* What to work on:
Emit a verbatim copy of the lines running from the line with "[4 frames are shown]" through the end of the material below.
___ Working data
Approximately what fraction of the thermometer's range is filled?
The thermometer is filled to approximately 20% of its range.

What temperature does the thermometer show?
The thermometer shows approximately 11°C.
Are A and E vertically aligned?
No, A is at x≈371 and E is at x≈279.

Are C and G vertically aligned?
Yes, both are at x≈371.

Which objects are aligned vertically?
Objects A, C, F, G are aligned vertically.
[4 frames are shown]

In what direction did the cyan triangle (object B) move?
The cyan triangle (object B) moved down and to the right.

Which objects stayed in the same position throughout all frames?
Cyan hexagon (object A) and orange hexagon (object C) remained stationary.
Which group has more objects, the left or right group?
______
* Correct answer:
[4 frames are shown]

In what direction did the cyan triangle (object B) move?
The cyan triangle (object B) moved down and to the right.

Which objects stayed in the same position throughout all frames?
Cyan hexagon (object A) and orange hexagon (object C) remained stationary.
Which group has more objects, the left or right group?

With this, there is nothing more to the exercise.